--- INSTRUCTIONS FOR THE TASK ---
The data follows this line. Copy verbatim the line with "How many squares" and each line after it to the end.

-- Begin --

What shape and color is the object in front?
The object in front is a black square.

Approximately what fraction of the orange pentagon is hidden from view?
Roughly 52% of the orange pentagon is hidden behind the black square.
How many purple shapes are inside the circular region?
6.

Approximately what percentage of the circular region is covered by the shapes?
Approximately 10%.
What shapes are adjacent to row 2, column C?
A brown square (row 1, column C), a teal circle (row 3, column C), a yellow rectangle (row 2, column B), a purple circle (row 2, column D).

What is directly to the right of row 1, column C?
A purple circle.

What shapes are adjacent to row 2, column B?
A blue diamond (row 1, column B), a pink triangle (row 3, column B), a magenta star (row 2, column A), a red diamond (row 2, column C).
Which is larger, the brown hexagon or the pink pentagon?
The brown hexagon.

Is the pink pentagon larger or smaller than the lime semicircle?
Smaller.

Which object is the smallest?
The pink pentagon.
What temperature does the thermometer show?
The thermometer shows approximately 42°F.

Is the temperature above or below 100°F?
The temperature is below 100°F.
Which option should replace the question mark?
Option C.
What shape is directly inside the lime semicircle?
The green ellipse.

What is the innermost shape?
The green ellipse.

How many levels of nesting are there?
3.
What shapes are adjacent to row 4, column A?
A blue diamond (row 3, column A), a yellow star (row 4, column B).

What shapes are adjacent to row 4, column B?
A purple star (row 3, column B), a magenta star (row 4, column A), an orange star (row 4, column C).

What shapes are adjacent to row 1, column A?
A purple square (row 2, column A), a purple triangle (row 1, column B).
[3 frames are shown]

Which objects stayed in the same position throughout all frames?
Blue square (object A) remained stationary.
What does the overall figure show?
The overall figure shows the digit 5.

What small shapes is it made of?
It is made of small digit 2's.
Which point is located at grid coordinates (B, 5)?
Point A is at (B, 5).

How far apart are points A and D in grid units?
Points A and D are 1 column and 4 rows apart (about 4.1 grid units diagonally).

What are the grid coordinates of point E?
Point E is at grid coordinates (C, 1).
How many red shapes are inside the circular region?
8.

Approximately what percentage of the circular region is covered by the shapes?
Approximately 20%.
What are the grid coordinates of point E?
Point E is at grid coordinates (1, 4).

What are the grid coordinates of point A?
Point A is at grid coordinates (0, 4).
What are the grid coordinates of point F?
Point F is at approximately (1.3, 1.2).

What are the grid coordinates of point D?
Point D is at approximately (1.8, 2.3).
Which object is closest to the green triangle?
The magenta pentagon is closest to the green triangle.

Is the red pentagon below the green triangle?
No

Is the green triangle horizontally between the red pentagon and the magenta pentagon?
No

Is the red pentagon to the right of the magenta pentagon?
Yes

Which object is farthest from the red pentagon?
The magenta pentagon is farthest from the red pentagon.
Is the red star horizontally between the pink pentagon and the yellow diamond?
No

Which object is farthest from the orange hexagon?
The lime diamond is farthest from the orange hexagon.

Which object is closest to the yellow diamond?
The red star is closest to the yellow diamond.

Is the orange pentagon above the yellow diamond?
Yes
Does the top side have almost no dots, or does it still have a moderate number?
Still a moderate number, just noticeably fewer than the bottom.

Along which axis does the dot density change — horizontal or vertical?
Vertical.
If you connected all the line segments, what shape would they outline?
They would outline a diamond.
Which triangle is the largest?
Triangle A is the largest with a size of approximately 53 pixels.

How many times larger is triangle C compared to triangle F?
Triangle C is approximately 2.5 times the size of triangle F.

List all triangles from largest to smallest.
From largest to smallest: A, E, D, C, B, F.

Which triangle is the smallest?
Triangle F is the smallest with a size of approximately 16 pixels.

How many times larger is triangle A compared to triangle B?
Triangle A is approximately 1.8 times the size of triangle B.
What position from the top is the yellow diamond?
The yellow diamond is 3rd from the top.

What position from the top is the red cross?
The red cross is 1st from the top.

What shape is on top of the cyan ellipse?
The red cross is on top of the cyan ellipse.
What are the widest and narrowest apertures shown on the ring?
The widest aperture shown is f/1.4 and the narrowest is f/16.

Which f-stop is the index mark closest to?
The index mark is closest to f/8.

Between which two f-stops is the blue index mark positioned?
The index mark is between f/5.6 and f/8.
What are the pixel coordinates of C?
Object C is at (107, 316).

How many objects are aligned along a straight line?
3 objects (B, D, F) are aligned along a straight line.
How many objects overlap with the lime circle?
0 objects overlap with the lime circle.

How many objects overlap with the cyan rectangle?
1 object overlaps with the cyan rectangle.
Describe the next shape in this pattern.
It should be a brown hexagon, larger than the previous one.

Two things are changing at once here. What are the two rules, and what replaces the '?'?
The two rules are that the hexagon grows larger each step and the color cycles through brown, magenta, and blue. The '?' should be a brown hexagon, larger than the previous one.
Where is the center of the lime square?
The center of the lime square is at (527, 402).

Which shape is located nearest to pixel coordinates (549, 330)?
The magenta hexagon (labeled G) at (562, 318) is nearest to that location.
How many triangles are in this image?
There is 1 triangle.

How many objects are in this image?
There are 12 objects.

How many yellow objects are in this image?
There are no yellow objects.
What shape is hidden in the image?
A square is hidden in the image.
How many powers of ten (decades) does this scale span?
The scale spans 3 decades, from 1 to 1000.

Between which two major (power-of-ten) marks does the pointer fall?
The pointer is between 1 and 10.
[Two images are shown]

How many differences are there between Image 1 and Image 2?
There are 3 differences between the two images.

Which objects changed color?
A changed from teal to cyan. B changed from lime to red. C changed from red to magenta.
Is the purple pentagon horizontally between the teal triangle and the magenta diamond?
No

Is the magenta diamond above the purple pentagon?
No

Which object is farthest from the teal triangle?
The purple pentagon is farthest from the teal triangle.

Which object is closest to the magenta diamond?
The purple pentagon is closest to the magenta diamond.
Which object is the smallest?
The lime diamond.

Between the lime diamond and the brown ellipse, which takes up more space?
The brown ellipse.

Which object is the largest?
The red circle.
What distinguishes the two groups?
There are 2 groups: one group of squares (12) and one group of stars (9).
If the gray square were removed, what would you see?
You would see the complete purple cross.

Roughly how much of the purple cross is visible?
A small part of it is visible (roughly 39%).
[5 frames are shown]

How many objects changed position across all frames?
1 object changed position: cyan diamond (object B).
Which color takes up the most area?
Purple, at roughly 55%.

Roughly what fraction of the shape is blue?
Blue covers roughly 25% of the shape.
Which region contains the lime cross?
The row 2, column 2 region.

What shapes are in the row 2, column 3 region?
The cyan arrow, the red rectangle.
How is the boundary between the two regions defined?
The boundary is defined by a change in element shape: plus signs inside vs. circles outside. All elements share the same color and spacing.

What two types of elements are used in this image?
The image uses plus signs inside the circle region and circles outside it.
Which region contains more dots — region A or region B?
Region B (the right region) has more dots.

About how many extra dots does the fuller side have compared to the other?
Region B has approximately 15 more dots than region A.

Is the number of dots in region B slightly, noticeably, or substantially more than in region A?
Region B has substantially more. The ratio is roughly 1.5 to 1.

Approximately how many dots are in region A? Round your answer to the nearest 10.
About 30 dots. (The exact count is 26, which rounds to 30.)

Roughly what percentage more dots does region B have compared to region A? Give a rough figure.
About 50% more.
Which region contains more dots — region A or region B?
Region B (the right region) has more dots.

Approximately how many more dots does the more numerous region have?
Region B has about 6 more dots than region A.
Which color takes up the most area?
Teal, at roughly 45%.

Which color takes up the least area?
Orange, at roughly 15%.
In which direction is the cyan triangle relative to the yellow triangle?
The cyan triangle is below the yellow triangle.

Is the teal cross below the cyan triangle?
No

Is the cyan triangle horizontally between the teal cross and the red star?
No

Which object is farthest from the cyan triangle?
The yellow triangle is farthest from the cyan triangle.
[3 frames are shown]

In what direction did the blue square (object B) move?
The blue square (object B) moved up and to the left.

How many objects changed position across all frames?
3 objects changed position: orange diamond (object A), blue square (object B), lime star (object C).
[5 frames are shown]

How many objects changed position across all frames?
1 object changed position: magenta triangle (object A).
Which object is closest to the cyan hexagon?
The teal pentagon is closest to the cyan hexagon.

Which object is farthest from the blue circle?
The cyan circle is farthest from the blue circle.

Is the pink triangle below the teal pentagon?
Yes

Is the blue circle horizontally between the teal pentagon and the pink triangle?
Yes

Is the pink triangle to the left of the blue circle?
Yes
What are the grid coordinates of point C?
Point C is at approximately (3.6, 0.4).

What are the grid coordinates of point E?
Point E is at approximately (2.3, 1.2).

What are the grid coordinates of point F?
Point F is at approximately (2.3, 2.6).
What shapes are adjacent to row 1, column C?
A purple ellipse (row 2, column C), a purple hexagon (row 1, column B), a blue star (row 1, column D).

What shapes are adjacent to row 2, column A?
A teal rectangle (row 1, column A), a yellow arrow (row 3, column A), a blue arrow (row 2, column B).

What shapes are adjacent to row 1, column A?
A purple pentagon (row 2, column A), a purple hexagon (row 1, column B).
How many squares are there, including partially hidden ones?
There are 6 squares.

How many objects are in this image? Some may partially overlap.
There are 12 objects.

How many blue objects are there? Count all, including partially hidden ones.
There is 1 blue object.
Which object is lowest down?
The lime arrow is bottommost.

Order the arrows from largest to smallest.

-- End --

--- REPLY ---
How many squares are there, including partially hidden ones?
There are 6 squares.

How many objects are in this image? Some may partially overlap.
There are 12 objects.

How many blue objects are there? Count all, including partially hidden ones.
There is 1 blue object.
Which object is lowest down?
The lime arrow is bottommost.

Order the arrows from largest to smallest.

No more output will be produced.